[START OF Records for this task]

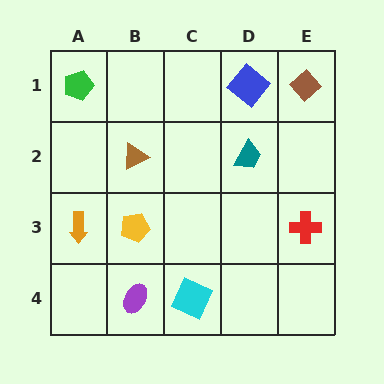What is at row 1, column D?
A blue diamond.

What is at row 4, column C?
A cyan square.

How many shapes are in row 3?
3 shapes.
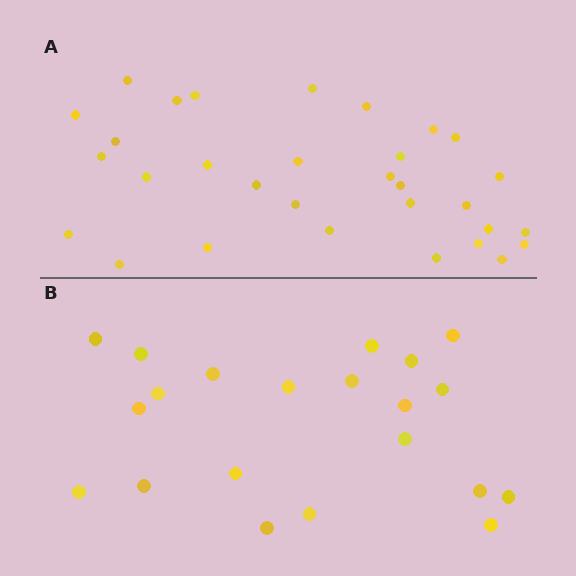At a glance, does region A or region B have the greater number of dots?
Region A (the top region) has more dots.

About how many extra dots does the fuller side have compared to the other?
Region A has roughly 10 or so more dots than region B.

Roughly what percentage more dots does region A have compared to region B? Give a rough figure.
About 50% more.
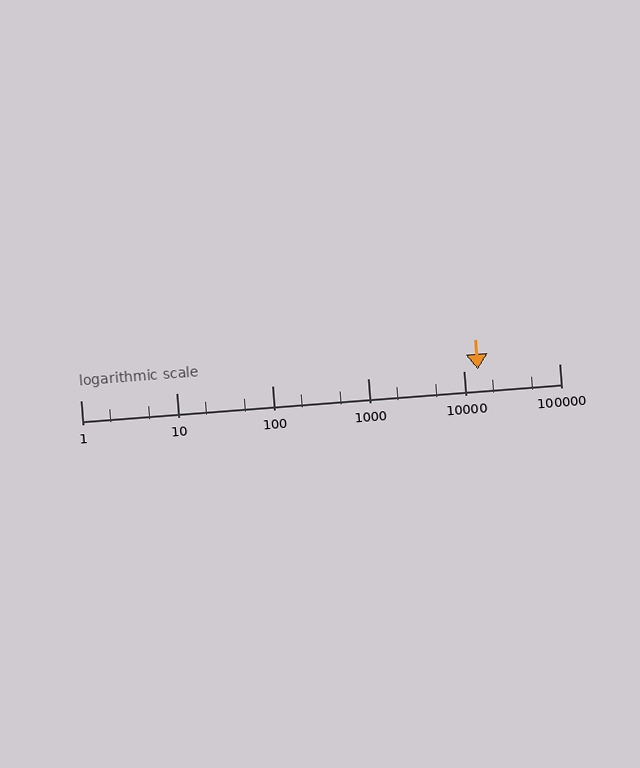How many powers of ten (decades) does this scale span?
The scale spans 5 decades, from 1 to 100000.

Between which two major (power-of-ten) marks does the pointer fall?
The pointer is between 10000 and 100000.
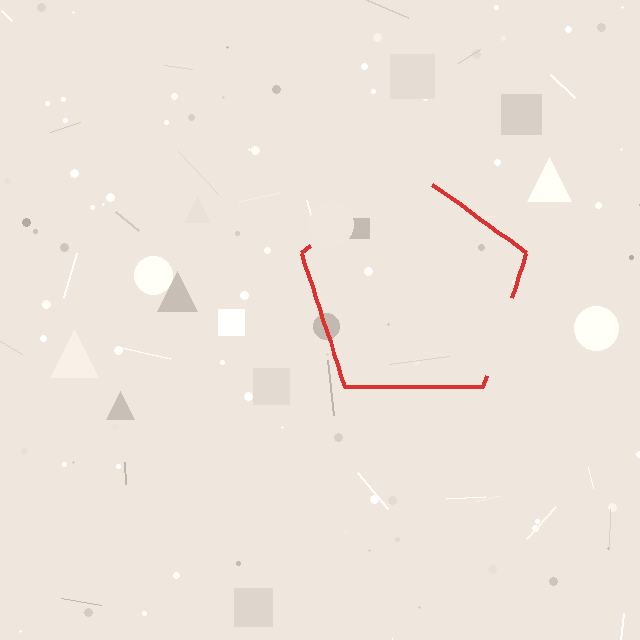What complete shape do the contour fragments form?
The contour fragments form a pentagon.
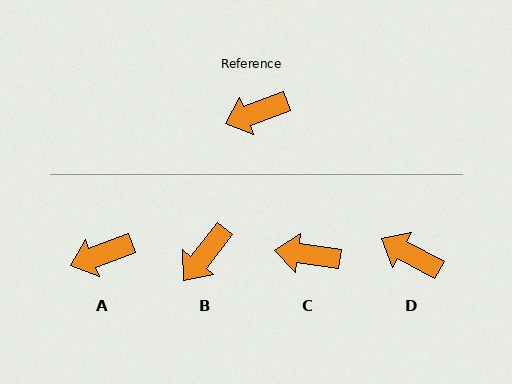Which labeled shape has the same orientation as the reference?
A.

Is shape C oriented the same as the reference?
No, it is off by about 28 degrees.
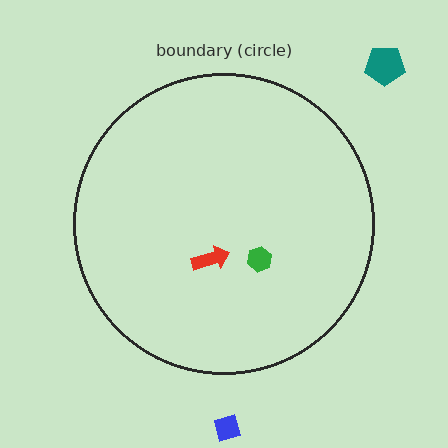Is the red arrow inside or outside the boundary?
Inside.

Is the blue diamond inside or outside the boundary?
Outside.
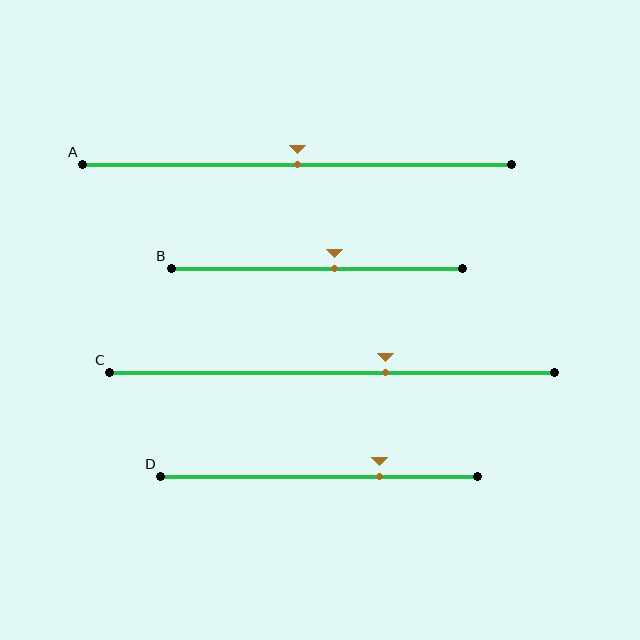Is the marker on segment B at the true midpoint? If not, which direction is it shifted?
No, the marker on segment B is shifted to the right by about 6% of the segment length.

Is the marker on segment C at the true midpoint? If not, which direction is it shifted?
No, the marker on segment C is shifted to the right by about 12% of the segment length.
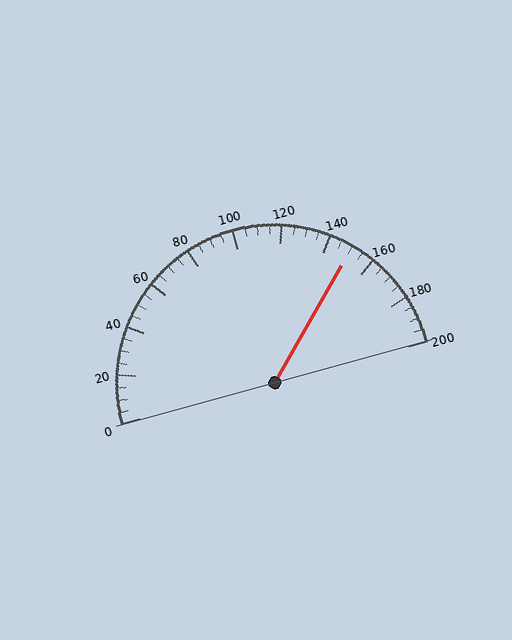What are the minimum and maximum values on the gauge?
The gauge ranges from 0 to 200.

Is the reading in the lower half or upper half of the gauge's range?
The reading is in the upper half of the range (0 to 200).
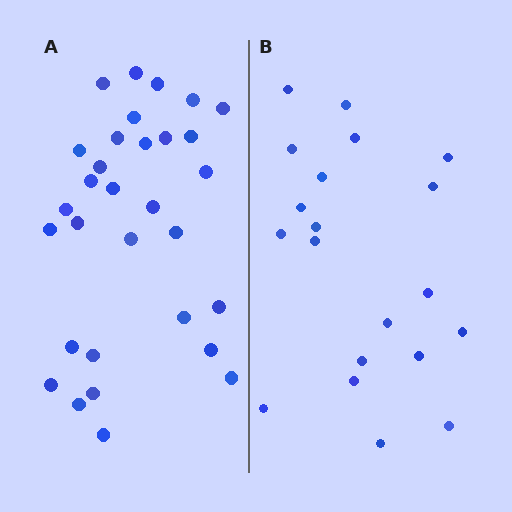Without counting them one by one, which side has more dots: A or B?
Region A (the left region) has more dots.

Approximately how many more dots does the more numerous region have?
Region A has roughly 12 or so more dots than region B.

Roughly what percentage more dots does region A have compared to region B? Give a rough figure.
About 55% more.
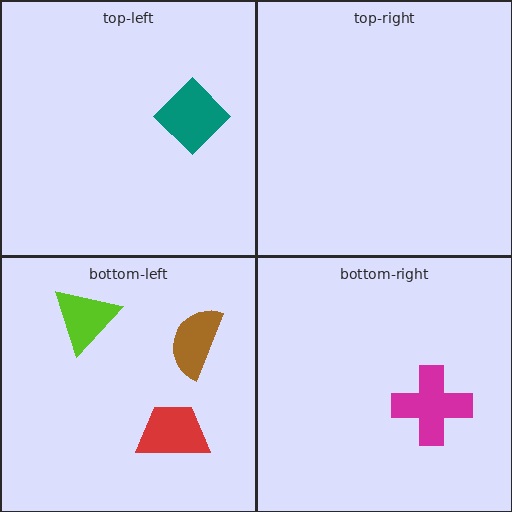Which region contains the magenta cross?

[END OF Records for this task]

> Task to carry out: Transcribe the whole listing, character for character, but not its images.

> Written answer:
What is at row 1, column D?
A blue diamond.

What is at row 4, column C?
A cyan square.

How many shapes are in row 3?
3 shapes.
At a glance, does region A or region B have the greater number of dots?
Region A (the top region) has more dots.

About how many extra dots does the fuller side have compared to the other?
Region A has roughly 10 or so more dots than region B.

Roughly what percentage more dots does region A have compared to region B? Give a rough figure.
About 50% more.
How many powers of ten (decades) does this scale span?
The scale spans 5 decades, from 1 to 100000.

Between which two major (power-of-ten) marks does the pointer fall?
The pointer is between 10000 and 100000.
What complete shape do the contour fragments form?
The contour fragments form a pentagon.
Which labeled shape has the same orientation as the reference?
A.

Is shape C oriented the same as the reference?
No, it is off by about 28 degrees.
Is the red arrow inside or outside the boundary?
Inside.

Is the blue diamond inside or outside the boundary?
Outside.
Is the marker on segment B at the true midpoint? If not, which direction is it shifted?
No, the marker on segment B is shifted to the right by about 6% of the segment length.

Is the marker on segment C at the true midpoint? If not, which direction is it shifted?
No, the marker on segment C is shifted to the right by about 12% of the segment length.
What are the minimum and maximum values on the gauge?
The gauge ranges from 0 to 200.

Is the reading in the lower half or upper half of the gauge's range?
The reading is in the upper half of the range (0 to 200).
Without counting them one by one, which side has more dots: A or B?
Region A (the left region) has more dots.

Approximately how many more dots does the more numerous region have?
Region A has roughly 12 or so more dots than region B.

Roughly what percentage more dots does region A have compared to region B? Give a rough figure.
About 55% more.
Which region contains the magenta cross?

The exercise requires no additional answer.